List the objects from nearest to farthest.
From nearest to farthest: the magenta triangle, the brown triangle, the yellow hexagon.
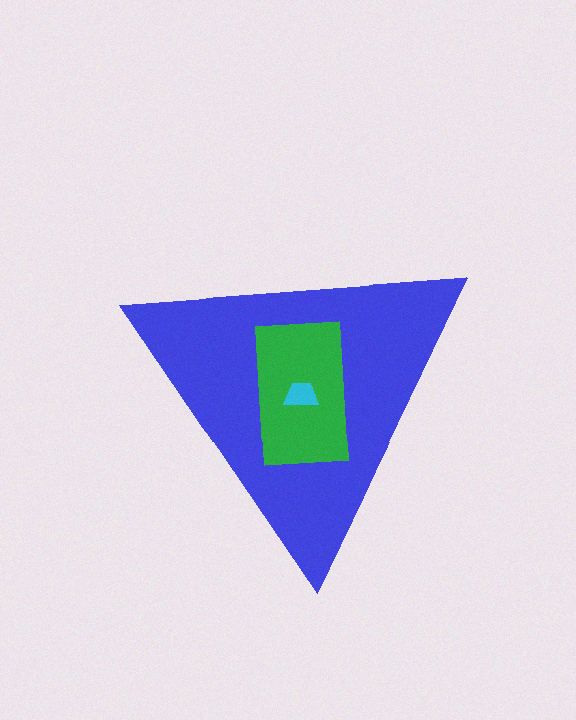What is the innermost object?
The cyan trapezoid.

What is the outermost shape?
The blue triangle.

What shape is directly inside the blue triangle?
The green rectangle.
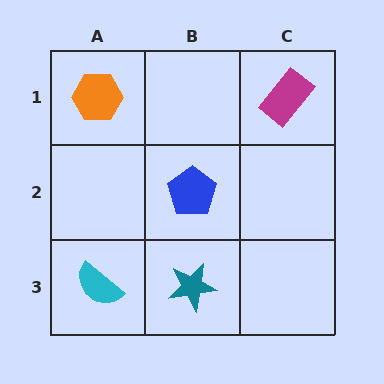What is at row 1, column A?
An orange hexagon.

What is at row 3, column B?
A teal star.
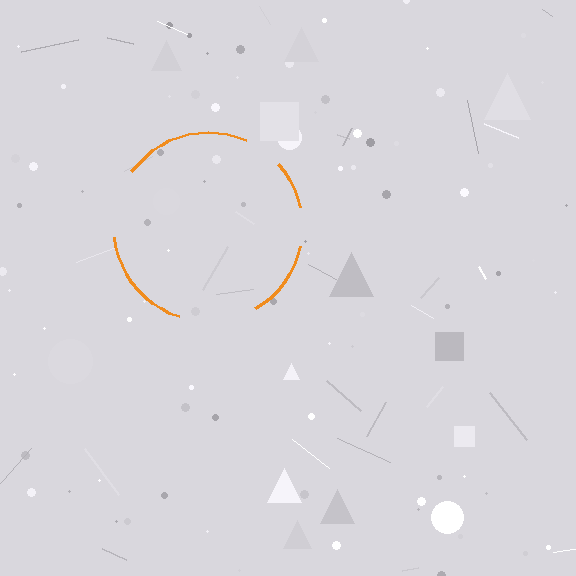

------

■ Exercise requirements:
Give again the lines from the line that contains "What is the innermost object?" through the last line of the material above, exactly and with both ends included. Omit the pictures.

■ The output:
What is the innermost object?
The cyan trapezoid.

What is the outermost shape?
The blue triangle.

What shape is directly inside the blue triangle?
The green rectangle.
What is at row 1, column A?
An orange hexagon.

What is at row 3, column B?
A teal star.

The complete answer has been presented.